DIRECTIVE
Your copy of the material must match it exactly, except that pictures are dropped.

EXERCISE MATERIALS
▼▼▼

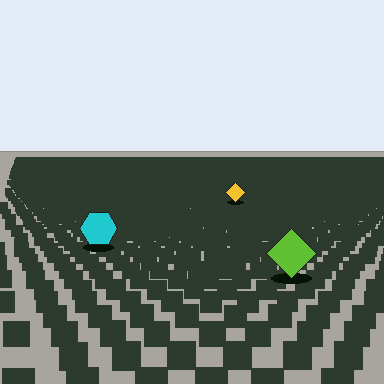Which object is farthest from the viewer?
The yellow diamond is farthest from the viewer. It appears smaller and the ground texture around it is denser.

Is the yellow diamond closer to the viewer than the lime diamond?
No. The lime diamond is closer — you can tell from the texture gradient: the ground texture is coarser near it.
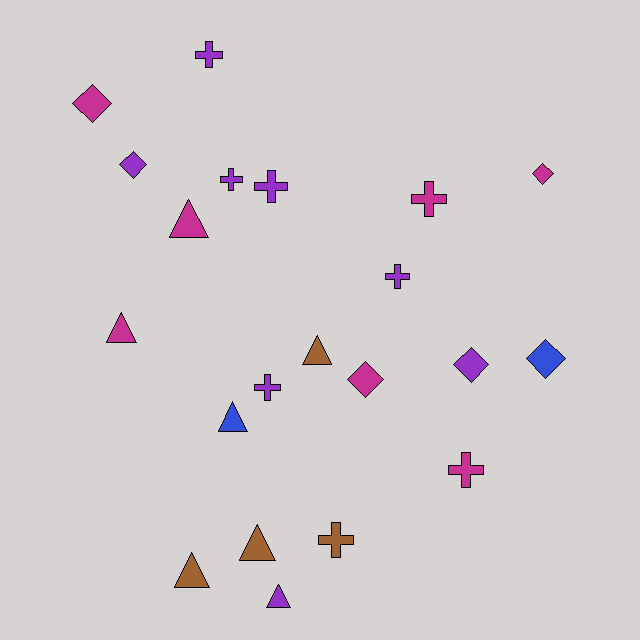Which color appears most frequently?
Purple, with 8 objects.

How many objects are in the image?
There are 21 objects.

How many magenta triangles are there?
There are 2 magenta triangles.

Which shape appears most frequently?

▲▲▲

RESPONSE
Which object is farthest from the viewer?
The yellow diamond is farthest from the viewer. It appears smaller and the ground texture around it is denser.

Is the yellow diamond closer to the viewer than the lime diamond?
No. The lime diamond is closer — you can tell from the texture gradient: the ground texture is coarser near it.
Which color appears most frequently?
Purple, with 8 objects.

How many objects are in the image?
There are 21 objects.

How many magenta triangles are there?
There are 2 magenta triangles.

Which shape appears most frequently?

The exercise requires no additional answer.